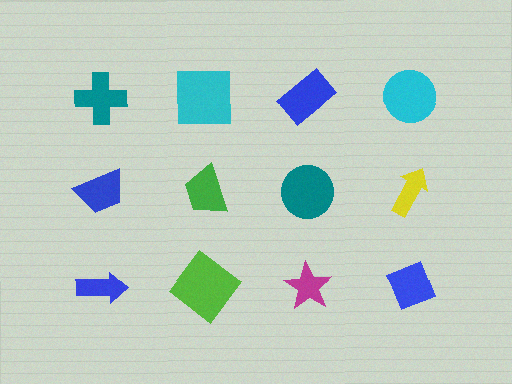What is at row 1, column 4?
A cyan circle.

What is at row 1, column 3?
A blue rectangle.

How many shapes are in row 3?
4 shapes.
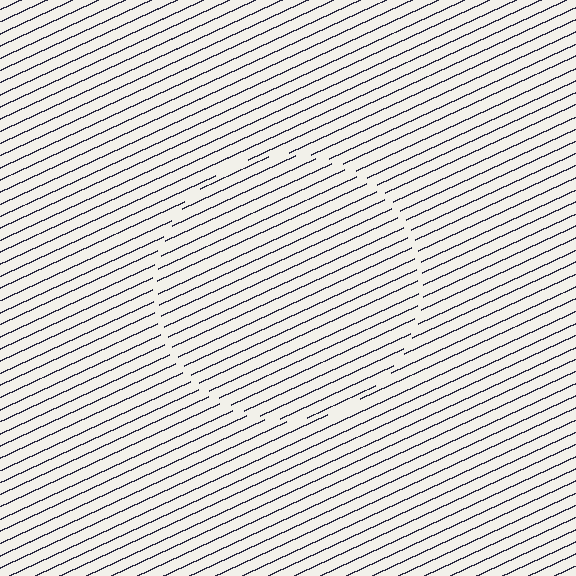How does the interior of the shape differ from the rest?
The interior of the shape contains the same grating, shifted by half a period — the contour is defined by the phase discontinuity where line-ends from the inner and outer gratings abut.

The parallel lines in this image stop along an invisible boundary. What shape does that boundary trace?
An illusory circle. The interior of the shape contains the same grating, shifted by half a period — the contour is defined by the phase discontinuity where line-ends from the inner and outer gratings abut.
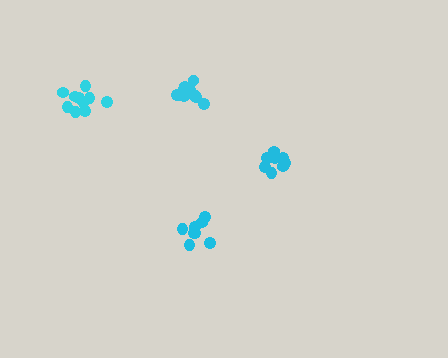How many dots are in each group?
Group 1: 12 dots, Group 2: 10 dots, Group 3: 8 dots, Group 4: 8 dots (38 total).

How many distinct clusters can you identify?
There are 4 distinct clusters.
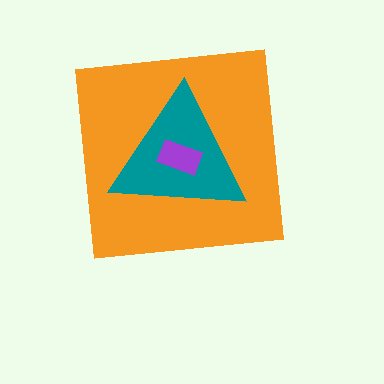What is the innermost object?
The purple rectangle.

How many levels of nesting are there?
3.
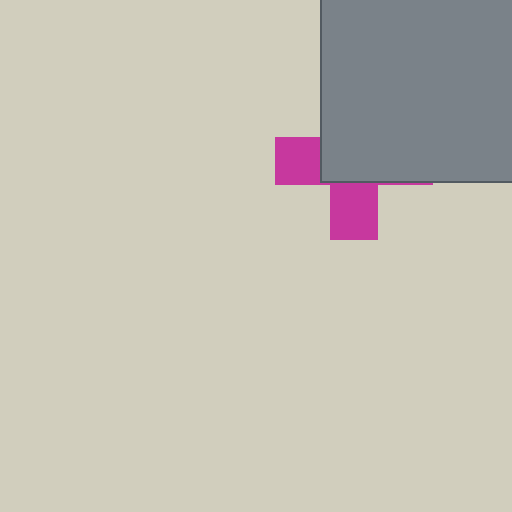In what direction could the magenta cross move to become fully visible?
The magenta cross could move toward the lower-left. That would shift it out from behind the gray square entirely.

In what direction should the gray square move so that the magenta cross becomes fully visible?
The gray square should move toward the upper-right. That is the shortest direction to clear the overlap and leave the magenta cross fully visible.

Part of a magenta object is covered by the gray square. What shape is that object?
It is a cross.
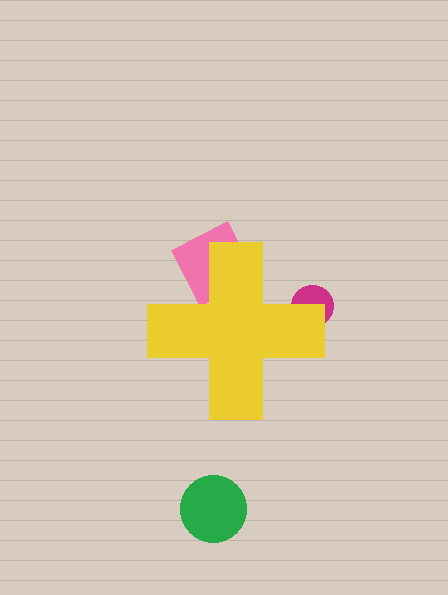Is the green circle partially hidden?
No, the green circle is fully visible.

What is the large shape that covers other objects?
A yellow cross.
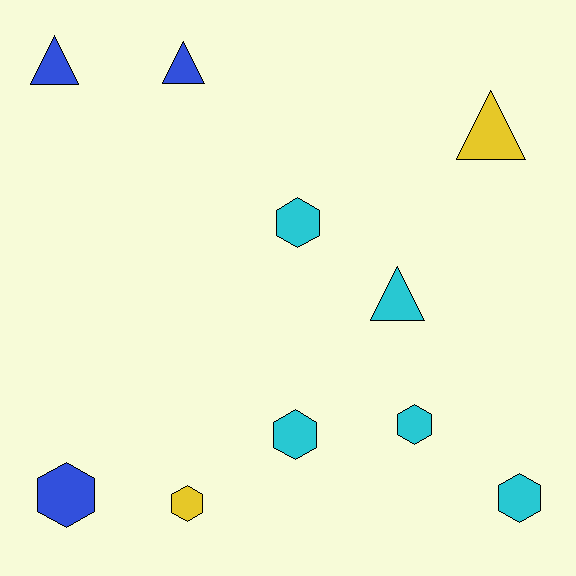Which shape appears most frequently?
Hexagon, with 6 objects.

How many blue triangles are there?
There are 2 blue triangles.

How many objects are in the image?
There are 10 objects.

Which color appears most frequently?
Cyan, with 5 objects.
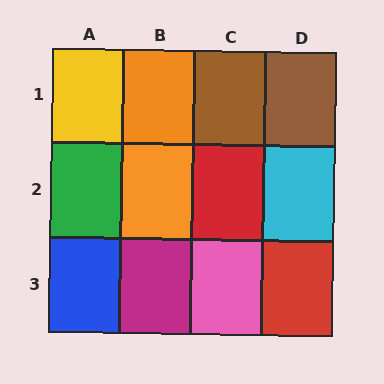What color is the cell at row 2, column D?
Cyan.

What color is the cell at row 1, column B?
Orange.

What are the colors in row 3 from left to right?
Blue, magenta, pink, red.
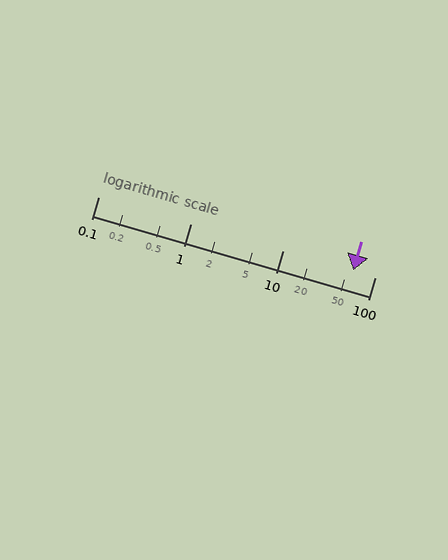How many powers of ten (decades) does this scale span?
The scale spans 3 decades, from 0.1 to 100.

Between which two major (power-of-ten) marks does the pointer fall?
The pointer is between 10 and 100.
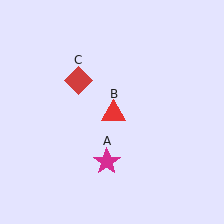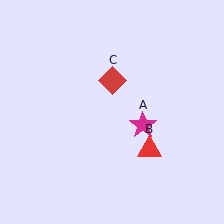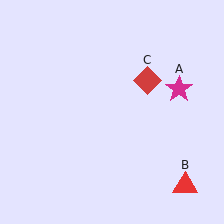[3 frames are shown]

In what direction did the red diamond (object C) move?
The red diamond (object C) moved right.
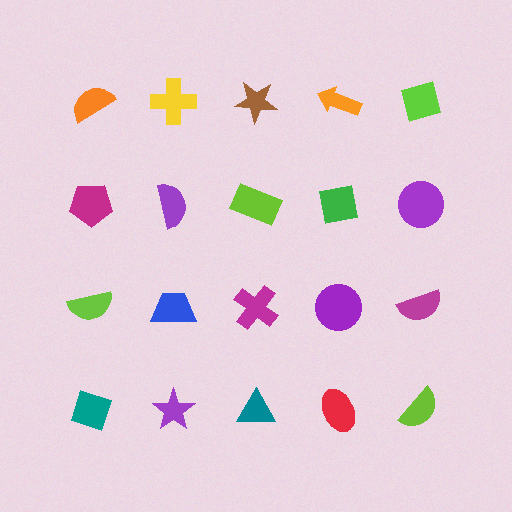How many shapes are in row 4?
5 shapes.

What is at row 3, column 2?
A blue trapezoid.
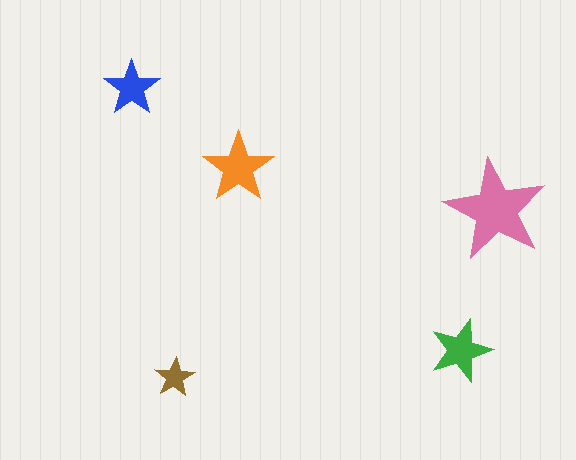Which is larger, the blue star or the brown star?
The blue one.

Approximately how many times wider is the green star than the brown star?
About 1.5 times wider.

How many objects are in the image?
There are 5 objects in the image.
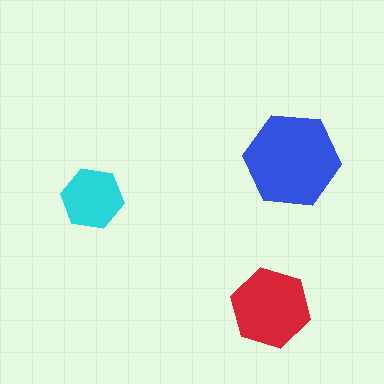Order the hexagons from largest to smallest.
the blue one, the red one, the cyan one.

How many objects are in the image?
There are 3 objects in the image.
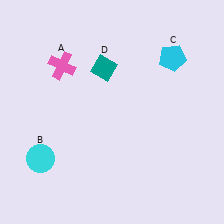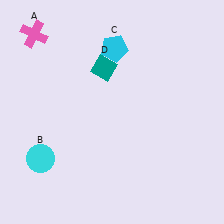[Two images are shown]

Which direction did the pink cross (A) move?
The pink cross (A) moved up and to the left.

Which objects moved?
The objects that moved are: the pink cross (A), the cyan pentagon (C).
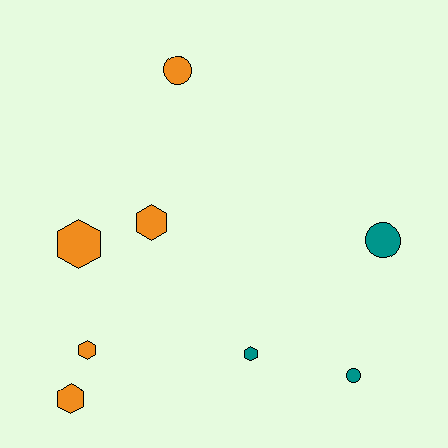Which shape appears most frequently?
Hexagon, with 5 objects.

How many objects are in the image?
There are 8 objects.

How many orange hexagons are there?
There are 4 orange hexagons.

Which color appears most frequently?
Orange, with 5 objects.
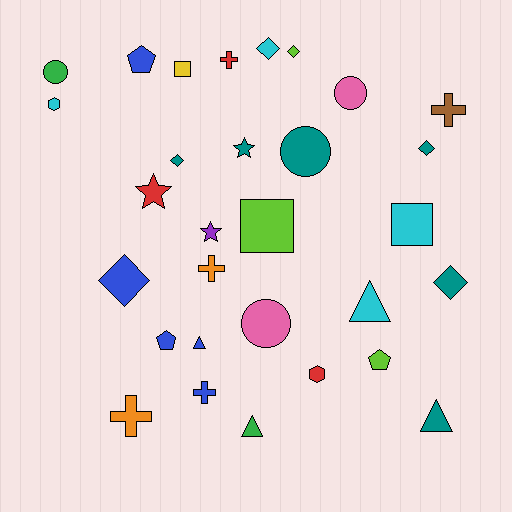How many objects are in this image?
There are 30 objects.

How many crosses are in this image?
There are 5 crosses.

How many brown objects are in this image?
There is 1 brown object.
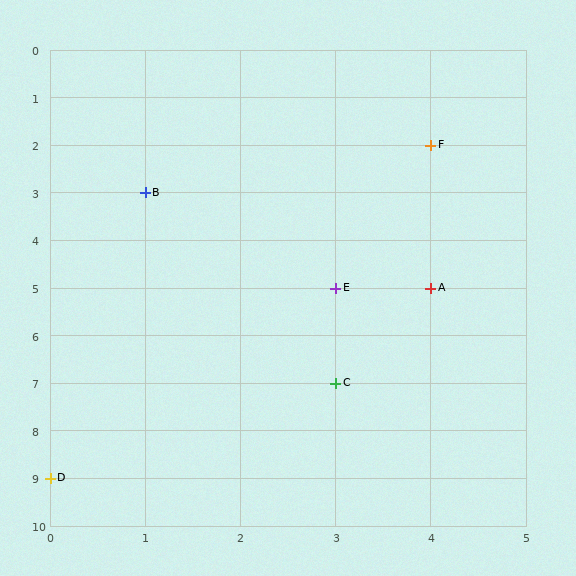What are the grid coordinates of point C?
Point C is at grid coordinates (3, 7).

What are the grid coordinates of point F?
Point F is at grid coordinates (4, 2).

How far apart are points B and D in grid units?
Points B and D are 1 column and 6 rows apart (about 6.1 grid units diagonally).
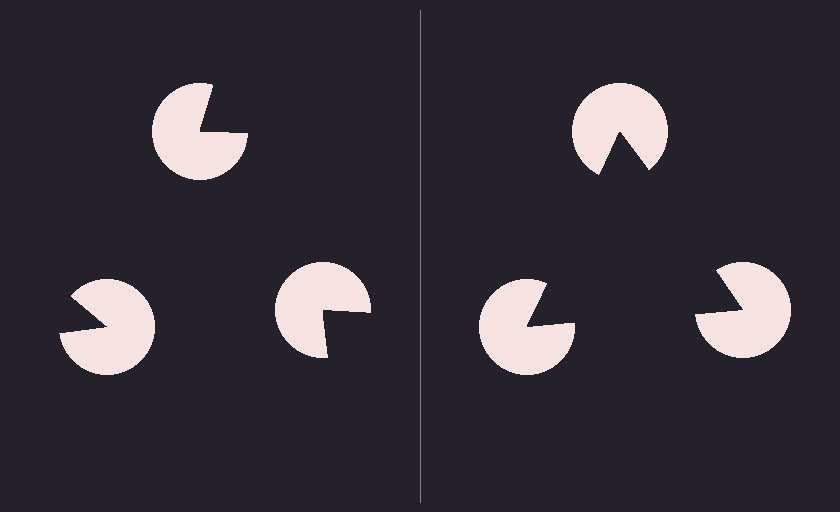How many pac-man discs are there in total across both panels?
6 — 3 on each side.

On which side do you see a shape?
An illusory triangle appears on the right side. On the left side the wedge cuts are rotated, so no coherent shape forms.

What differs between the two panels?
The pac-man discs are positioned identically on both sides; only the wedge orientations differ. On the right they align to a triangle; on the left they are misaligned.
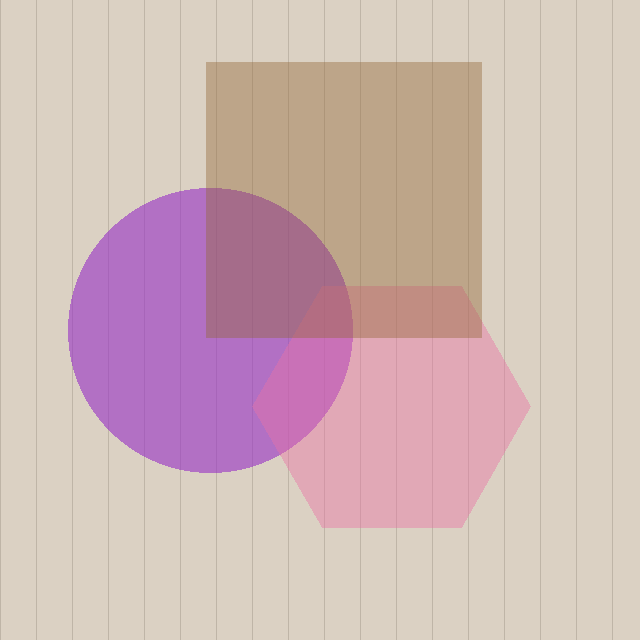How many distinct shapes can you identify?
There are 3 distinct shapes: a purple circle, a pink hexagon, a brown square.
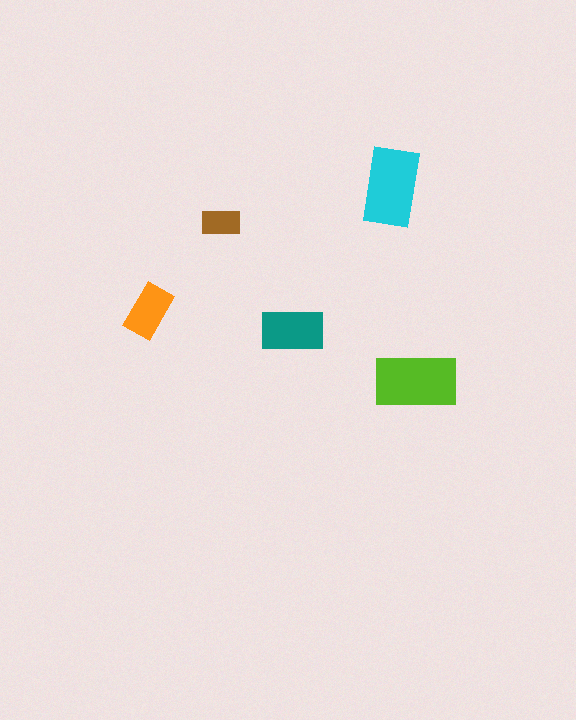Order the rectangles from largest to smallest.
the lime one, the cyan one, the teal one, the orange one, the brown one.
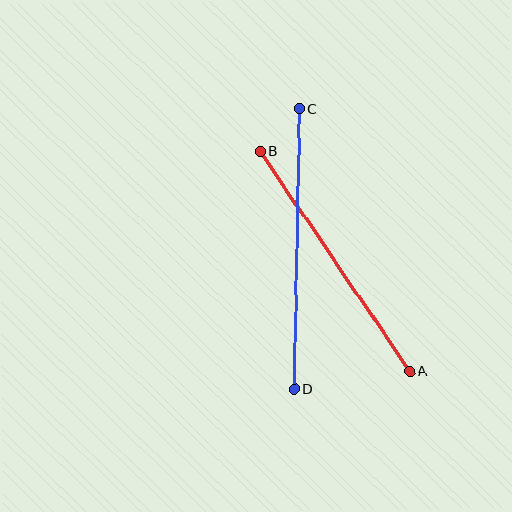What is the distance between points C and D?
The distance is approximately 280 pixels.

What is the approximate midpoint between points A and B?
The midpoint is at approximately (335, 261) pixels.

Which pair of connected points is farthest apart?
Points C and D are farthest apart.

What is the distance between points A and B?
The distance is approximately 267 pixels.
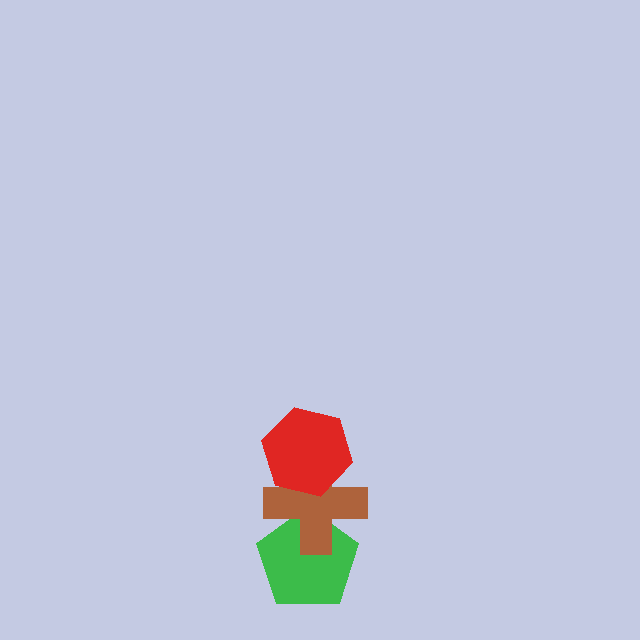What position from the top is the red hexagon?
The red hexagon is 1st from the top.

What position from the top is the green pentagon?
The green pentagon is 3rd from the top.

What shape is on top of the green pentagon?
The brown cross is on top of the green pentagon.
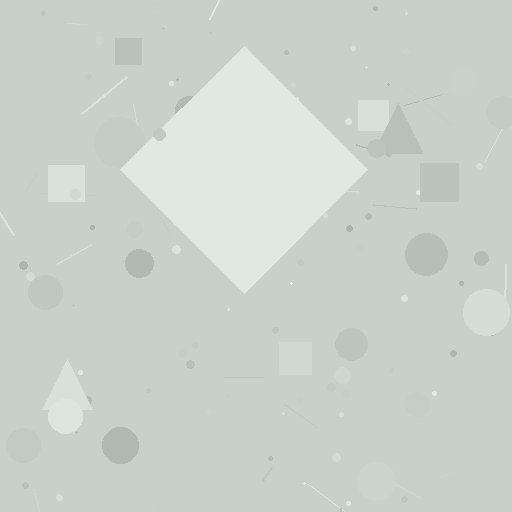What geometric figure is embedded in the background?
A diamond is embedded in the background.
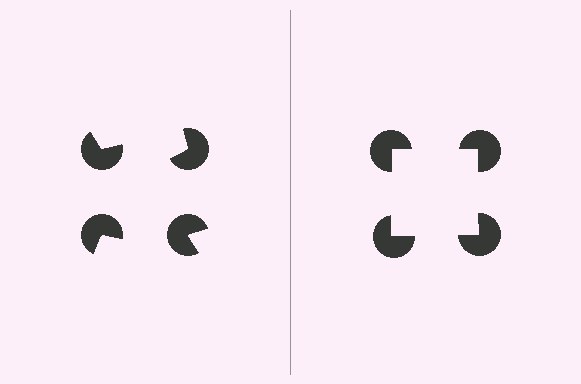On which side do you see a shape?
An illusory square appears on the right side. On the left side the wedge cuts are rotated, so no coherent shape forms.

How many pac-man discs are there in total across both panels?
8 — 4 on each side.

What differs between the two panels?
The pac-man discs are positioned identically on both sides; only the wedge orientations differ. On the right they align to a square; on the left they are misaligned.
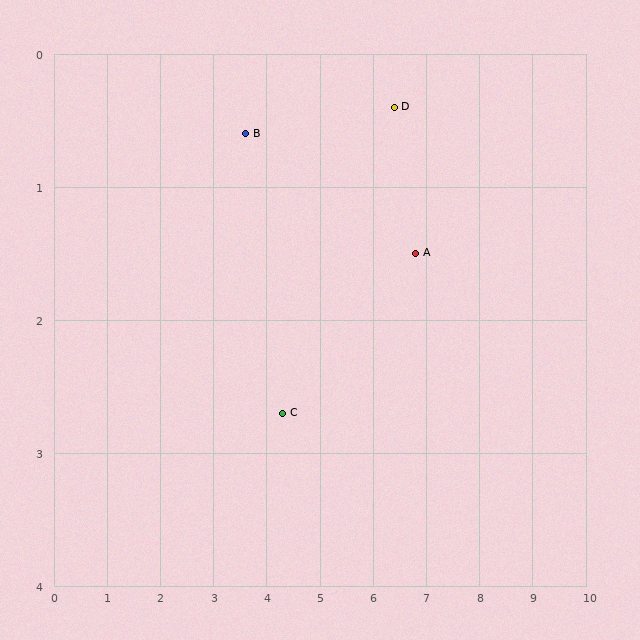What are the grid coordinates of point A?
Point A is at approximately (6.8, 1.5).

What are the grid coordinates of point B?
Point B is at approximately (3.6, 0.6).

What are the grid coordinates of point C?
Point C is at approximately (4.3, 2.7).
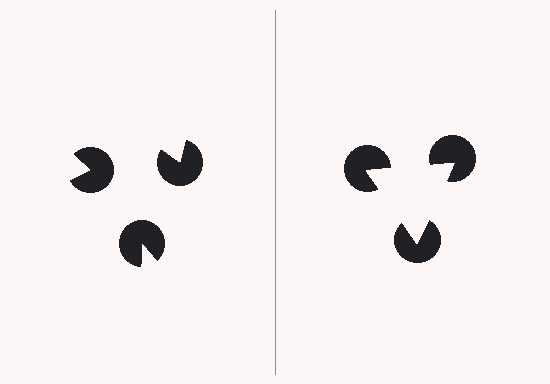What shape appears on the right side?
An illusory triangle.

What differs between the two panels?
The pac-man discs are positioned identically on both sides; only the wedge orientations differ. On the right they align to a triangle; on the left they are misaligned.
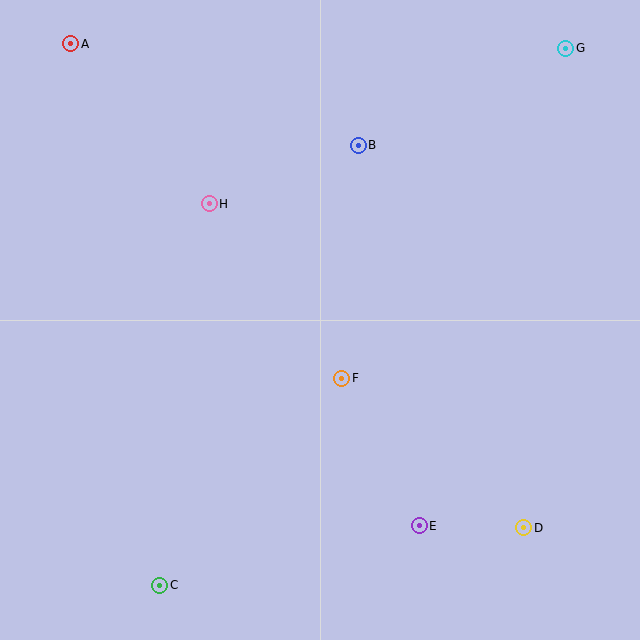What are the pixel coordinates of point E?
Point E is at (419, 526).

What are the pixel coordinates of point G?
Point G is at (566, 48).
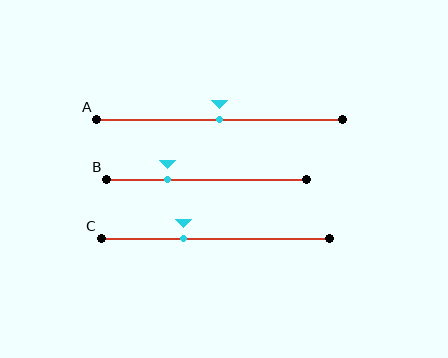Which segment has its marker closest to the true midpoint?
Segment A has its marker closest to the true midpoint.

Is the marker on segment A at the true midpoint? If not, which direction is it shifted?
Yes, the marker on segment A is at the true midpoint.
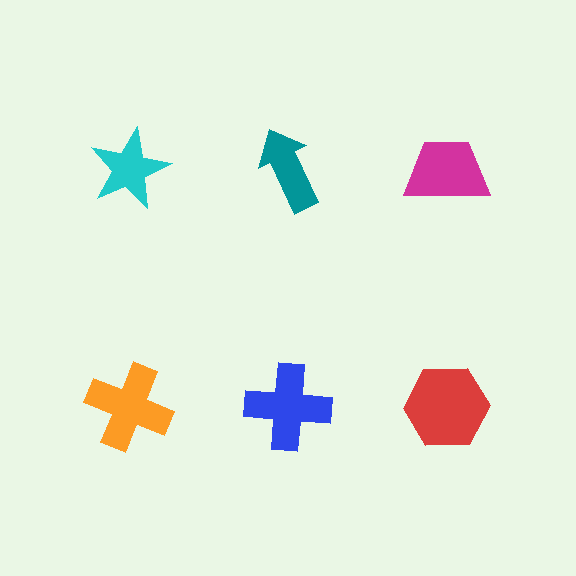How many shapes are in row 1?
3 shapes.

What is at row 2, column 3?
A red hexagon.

====

- TASK INSTRUCTIONS -
Skip all pictures and retype only the stretch from the line that holds "How many powers" through the line that holds "[3 frames are shown]", exactly as written.

- REPLY -
How many powers of ten (decades) does this scale span?
The scale spans 3 decades, from 0.1 to 100.

Between which two major (power-of-ten) marks does the pointer fall?
The pointer is between 10 and 100.
[3 frames are shown]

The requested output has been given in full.